→ WHAT THE TASK REQUIRES:
Starting from the line that contains "What shape is", copy every line exactly until the line that contains "How many curves do the dots suggest?", which is also included.

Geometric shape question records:

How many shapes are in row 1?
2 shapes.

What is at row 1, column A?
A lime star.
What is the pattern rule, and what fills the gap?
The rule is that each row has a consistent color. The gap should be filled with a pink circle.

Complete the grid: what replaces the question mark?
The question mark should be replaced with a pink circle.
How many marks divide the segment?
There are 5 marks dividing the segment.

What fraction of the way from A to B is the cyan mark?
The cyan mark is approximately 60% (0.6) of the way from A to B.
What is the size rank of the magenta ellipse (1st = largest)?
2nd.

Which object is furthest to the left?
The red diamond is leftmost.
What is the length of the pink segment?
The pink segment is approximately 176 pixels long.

---

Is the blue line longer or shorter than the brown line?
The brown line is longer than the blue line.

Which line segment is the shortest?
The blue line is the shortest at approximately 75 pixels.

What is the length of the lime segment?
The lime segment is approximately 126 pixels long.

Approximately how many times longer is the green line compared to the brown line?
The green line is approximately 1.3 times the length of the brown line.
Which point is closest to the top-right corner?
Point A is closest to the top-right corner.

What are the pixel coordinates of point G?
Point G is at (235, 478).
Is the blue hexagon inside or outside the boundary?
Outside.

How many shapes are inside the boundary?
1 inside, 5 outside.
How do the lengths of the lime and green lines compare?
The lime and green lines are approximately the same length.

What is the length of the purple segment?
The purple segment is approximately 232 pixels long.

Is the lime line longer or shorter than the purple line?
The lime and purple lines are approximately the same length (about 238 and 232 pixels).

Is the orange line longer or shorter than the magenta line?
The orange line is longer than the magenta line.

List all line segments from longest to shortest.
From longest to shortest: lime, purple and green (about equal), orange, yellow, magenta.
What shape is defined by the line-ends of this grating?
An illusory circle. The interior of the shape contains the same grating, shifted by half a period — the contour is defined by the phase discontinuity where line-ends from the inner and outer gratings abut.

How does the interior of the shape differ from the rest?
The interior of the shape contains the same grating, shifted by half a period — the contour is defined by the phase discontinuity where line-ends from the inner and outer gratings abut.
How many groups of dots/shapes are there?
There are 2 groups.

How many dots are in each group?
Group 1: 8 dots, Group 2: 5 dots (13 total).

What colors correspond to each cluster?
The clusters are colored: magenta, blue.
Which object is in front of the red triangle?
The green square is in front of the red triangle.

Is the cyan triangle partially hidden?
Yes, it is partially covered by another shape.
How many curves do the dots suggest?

→ RESPONSE TO THIS EXERCISE:
What shape is defined by the line-ends of this grating?
An illusory circle. The interior of the shape contains the same grating, shifted by half a period — the contour is defined by the phase discontinuity where line-ends from the inner and outer gratings abut.

How does the interior of the shape differ from the rest?
The interior of the shape contains the same grating, shifted by half a period — the contour is defined by the phase discontinuity where line-ends from the inner and outer gratings abut.
How many groups of dots/shapes are there?
There are 2 groups.

How many dots are in each group?
Group 1: 8 dots, Group 2: 5 dots (13 total).

What colors correspond to each cluster?
The clusters are colored: magenta, blue.
Which object is in front of the red triangle?
The green square is in front of the red triangle.

Is the cyan triangle partially hidden?
Yes, it is partially covered by another shape.
How many curves do the dots suggest?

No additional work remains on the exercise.